● Exercise instructions
Repeat exactly the stretch of lines that starts with the one containing "Describe what you see in this image." and ends with the last line of the material. Leave out pictures.

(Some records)
○ ○ ○ ○ ○ ○ ○

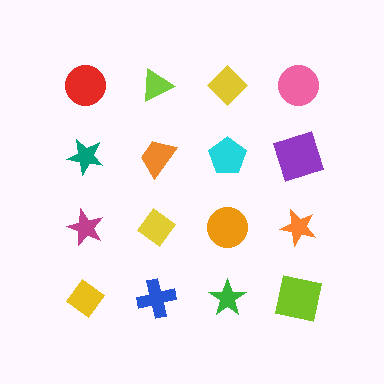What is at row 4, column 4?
A lime square.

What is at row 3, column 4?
An orange star.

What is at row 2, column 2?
An orange trapezoid.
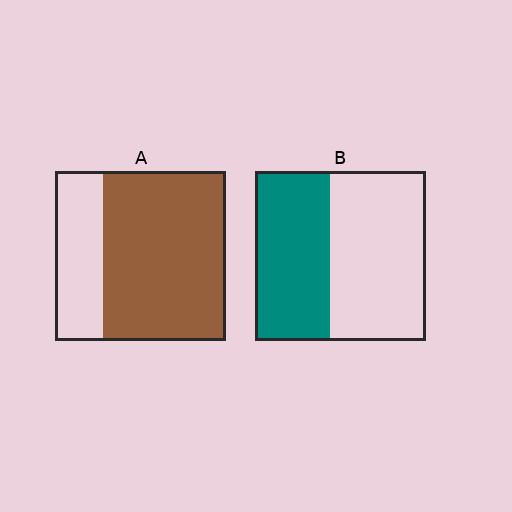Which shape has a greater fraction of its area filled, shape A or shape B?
Shape A.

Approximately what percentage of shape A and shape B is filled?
A is approximately 70% and B is approximately 45%.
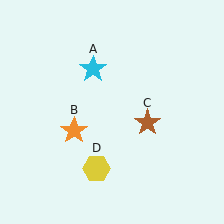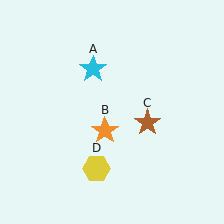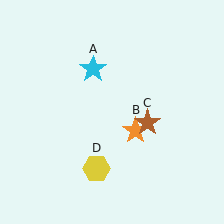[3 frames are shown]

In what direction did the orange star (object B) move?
The orange star (object B) moved right.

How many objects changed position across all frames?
1 object changed position: orange star (object B).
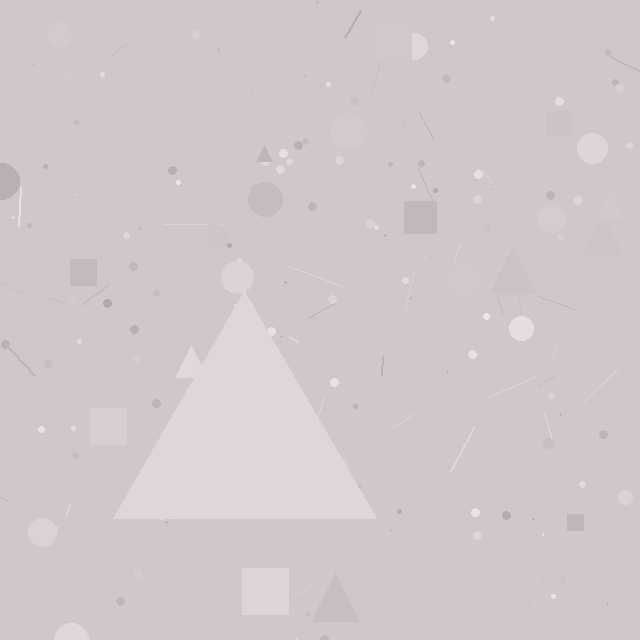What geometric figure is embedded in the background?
A triangle is embedded in the background.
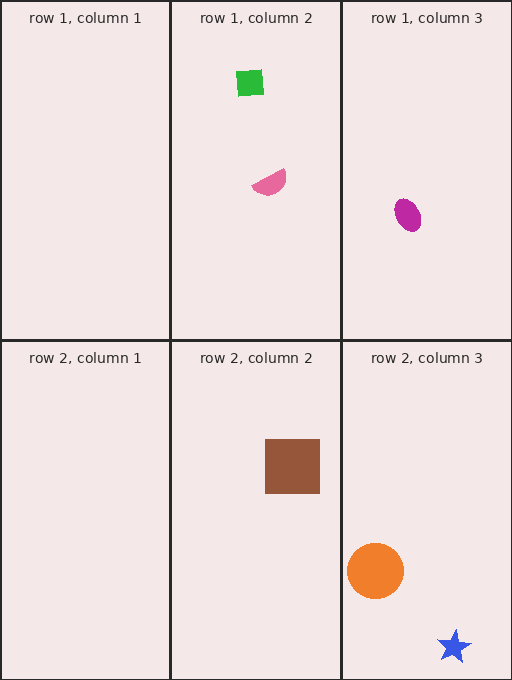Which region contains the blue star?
The row 2, column 3 region.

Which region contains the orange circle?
The row 2, column 3 region.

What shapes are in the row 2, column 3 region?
The orange circle, the blue star.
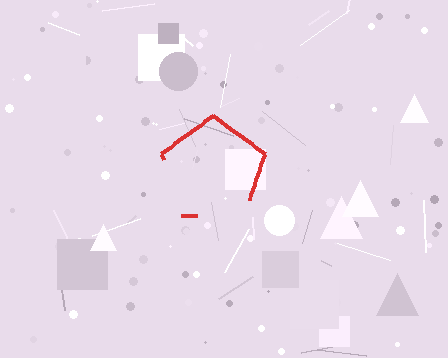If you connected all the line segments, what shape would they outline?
They would outline a pentagon.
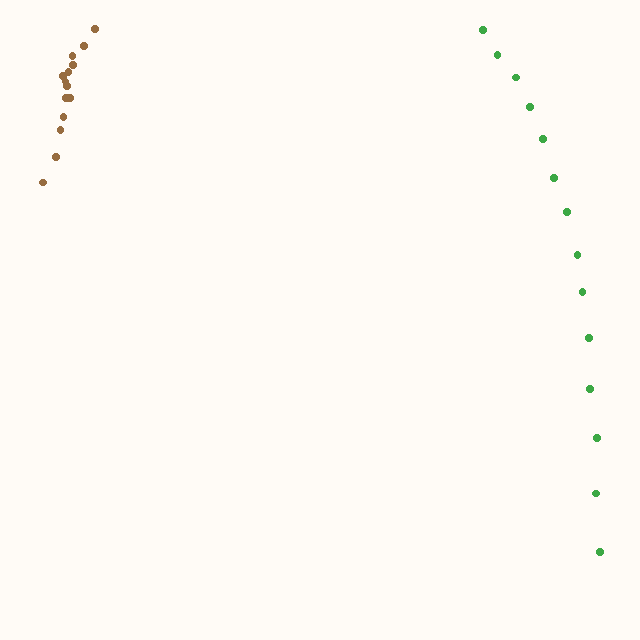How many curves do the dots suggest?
There are 2 distinct paths.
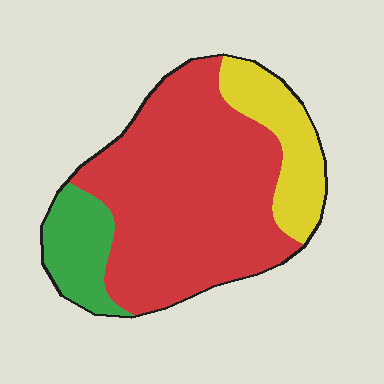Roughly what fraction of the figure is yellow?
Yellow takes up about one sixth (1/6) of the figure.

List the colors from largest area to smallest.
From largest to smallest: red, yellow, green.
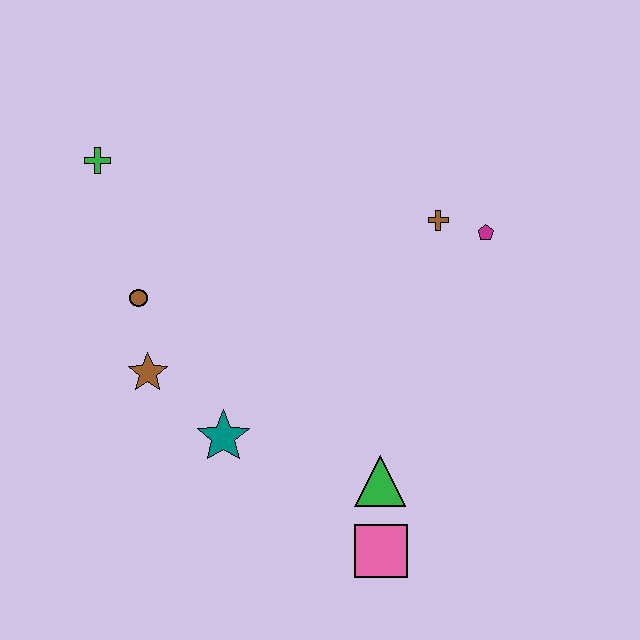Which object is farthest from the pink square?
The green cross is farthest from the pink square.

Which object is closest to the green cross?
The brown circle is closest to the green cross.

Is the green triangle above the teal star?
No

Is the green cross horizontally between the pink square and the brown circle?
No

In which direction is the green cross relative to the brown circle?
The green cross is above the brown circle.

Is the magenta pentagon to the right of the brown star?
Yes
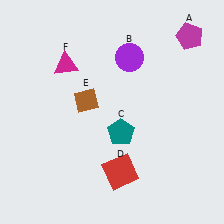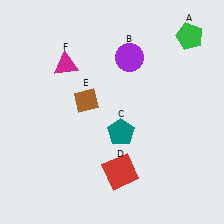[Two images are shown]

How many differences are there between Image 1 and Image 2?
There is 1 difference between the two images.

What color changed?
The pentagon (A) changed from magenta in Image 1 to green in Image 2.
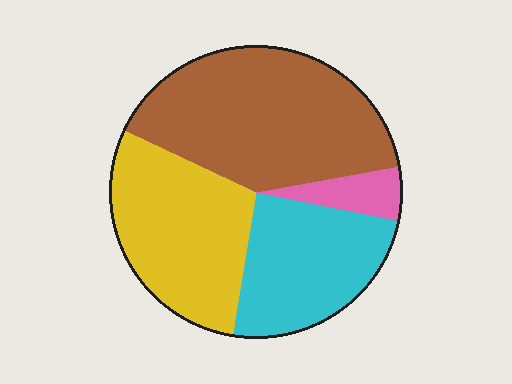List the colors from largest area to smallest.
From largest to smallest: brown, yellow, cyan, pink.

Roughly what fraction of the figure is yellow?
Yellow covers around 30% of the figure.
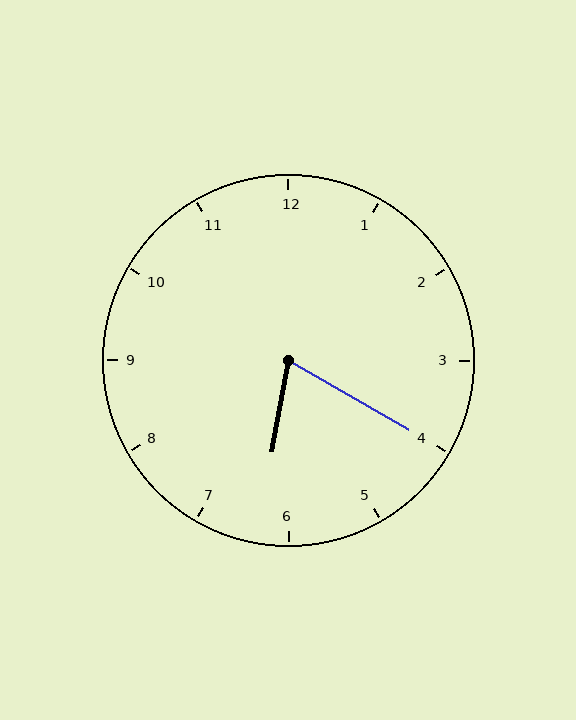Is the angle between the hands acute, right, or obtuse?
It is acute.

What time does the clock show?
6:20.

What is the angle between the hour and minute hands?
Approximately 70 degrees.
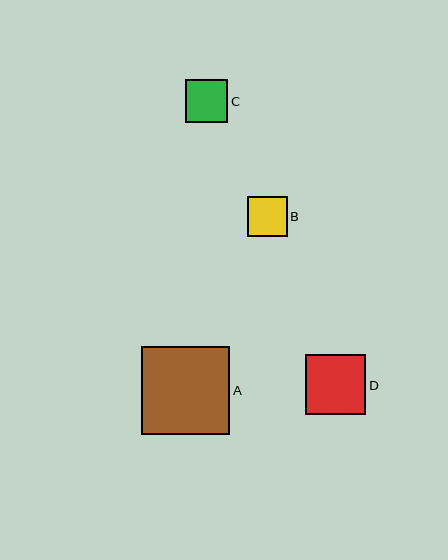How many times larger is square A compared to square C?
Square A is approximately 2.1 times the size of square C.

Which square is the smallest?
Square B is the smallest with a size of approximately 40 pixels.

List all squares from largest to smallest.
From largest to smallest: A, D, C, B.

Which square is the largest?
Square A is the largest with a size of approximately 88 pixels.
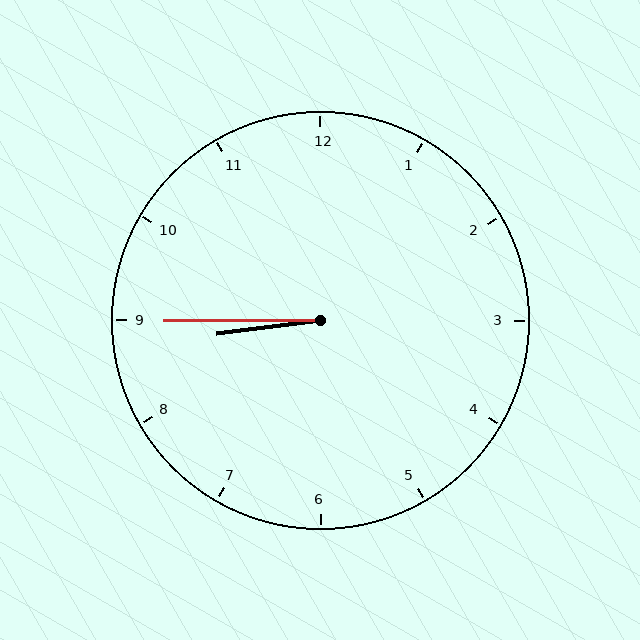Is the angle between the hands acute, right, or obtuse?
It is acute.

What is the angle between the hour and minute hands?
Approximately 8 degrees.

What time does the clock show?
8:45.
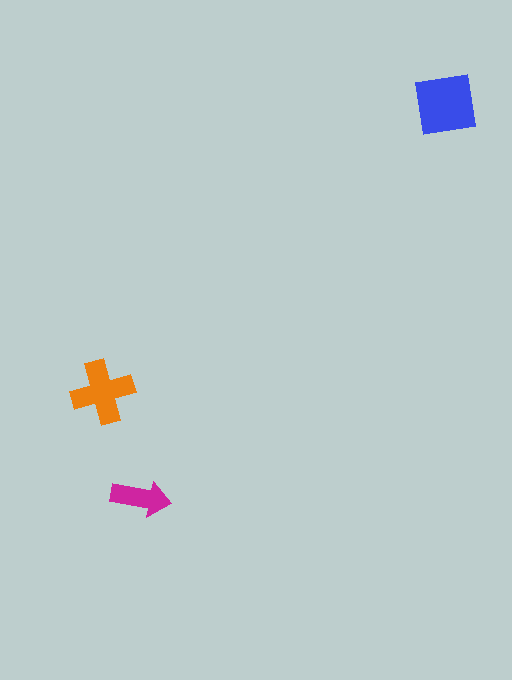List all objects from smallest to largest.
The magenta arrow, the orange cross, the blue square.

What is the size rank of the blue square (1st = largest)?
1st.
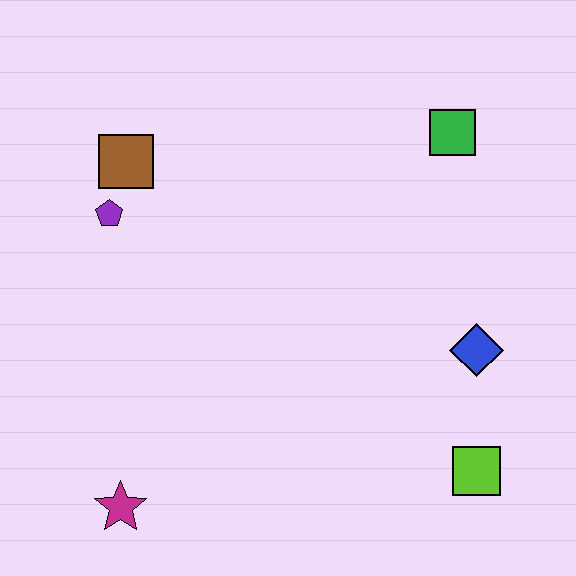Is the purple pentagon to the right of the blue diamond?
No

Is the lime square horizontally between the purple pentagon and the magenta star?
No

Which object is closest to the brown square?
The purple pentagon is closest to the brown square.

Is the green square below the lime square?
No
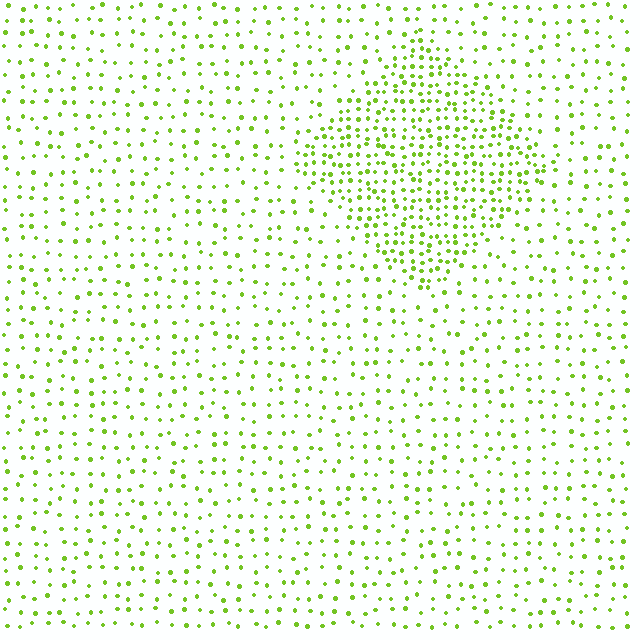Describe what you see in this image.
The image contains small lime elements arranged at two different densities. A diamond-shaped region is visible where the elements are more densely packed than the surrounding area.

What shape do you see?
I see a diamond.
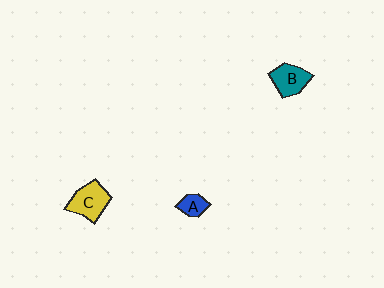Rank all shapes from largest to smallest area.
From largest to smallest: C (yellow), B (teal), A (blue).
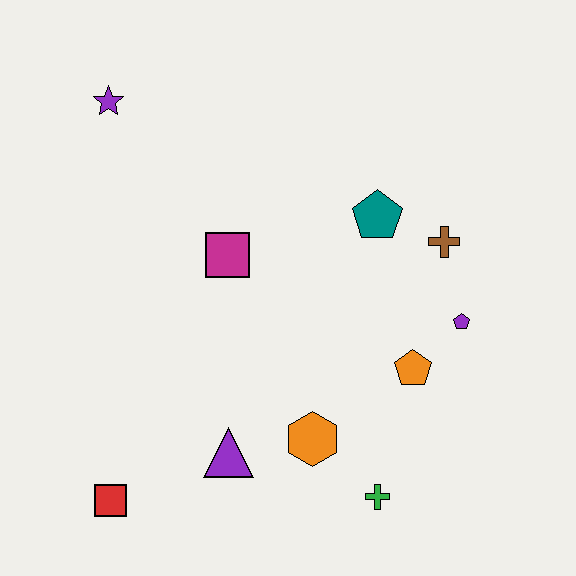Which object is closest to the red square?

○ ○ ○ ○ ○ ○ ○

● Task solution
Describe what you see in this image.
The image contains small lime elements arranged at two different densities. A diamond-shaped region is visible where the elements are more densely packed than the surrounding area.

What shape do you see?
I see a diamond.
Rank all shapes from largest to smallest area.
From largest to smallest: C (yellow), B (teal), A (blue).
Which object is closest to the red square?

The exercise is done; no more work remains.